Include the line containing "What is the length of the yellow segment?" and every line after it up to the end of the material below; reproduce them exactly and drop the pictures.

━━ Data provided

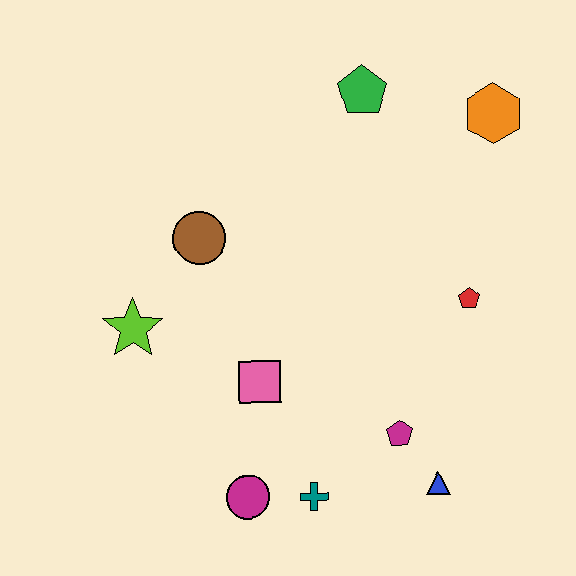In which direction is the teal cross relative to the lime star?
The teal cross is to the right of the lime star.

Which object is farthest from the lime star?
The orange hexagon is farthest from the lime star.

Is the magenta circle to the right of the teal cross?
No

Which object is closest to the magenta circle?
The teal cross is closest to the magenta circle.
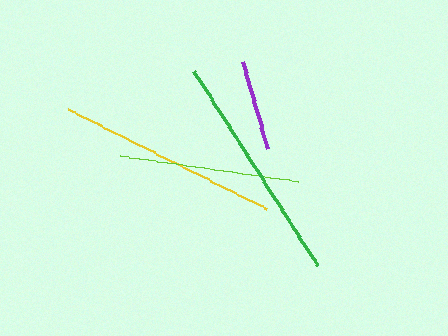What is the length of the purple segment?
The purple segment is approximately 90 pixels long.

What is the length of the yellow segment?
The yellow segment is approximately 222 pixels long.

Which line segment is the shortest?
The purple line is the shortest at approximately 90 pixels.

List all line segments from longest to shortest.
From longest to shortest: green and yellow (about equal), lime, purple.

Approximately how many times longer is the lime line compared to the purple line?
The lime line is approximately 2.0 times the length of the purple line.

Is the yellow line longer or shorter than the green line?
The green and yellow lines are approximately the same length (about 230 and 222 pixels).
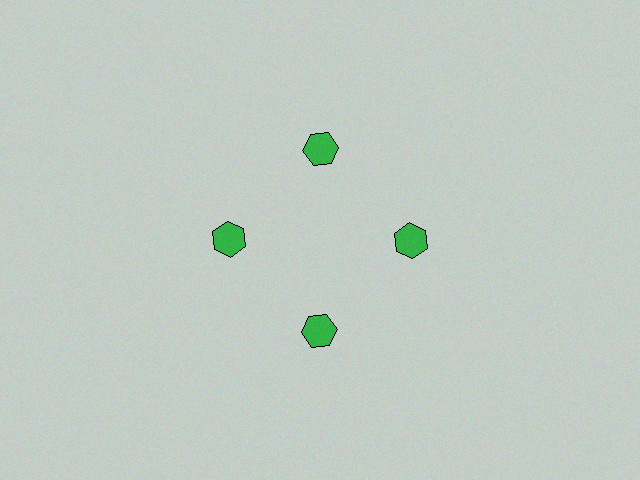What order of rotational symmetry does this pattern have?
This pattern has 4-fold rotational symmetry.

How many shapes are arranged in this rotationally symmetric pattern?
There are 4 shapes, arranged in 4 groups of 1.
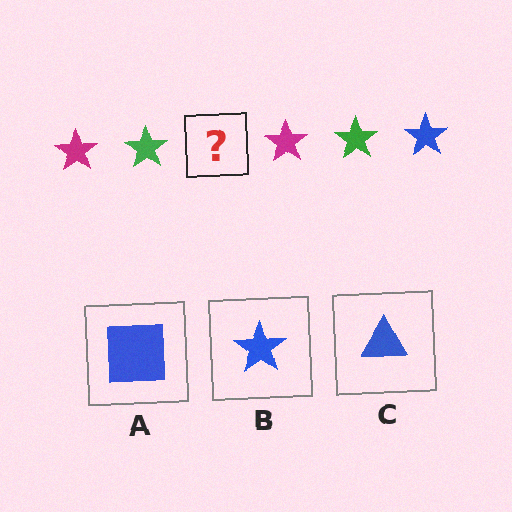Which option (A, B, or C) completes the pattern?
B.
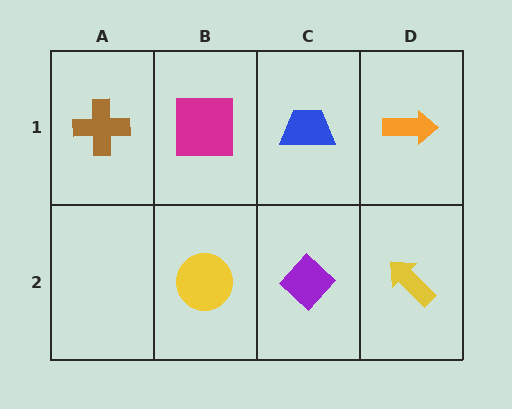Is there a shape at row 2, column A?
No, that cell is empty.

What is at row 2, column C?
A purple diamond.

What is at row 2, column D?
A yellow arrow.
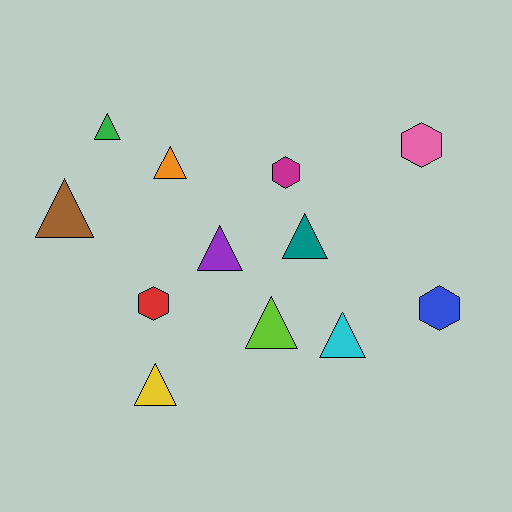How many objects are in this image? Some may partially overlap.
There are 12 objects.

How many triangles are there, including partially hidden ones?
There are 8 triangles.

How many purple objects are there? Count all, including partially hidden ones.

━━━━

- _Final result_
What is the length of the yellow segment?
The yellow segment is approximately 222 pixels long.

Which line segment is the shortest?
The purple line is the shortest at approximately 90 pixels.

List all line segments from longest to shortest.
From longest to shortest: green and yellow (about equal), lime, purple.

Approximately how many times longer is the lime line compared to the purple line?
The lime line is approximately 2.0 times the length of the purple line.

Is the yellow line longer or shorter than the green line?
The green and yellow lines are approximately the same length (about 230 and 222 pixels).
What order of rotational symmetry does this pattern have?
This pattern has 4-fold rotational symmetry.

How many shapes are arranged in this rotationally symmetric pattern?
There are 4 shapes, arranged in 4 groups of 1.
Which option (A, B, or C) completes the pattern?
B.
Is there a shape at row 2, column A?
No, that cell is empty.

What is at row 2, column C?
A purple diamond.

What is at row 2, column D?
A yellow arrow.
How many objects are in this image? Some may partially overlap.
There are 12 objects.

How many triangles are there, including partially hidden ones?
There are 8 triangles.

How many purple objects are there? Count all, including partially hidden ones.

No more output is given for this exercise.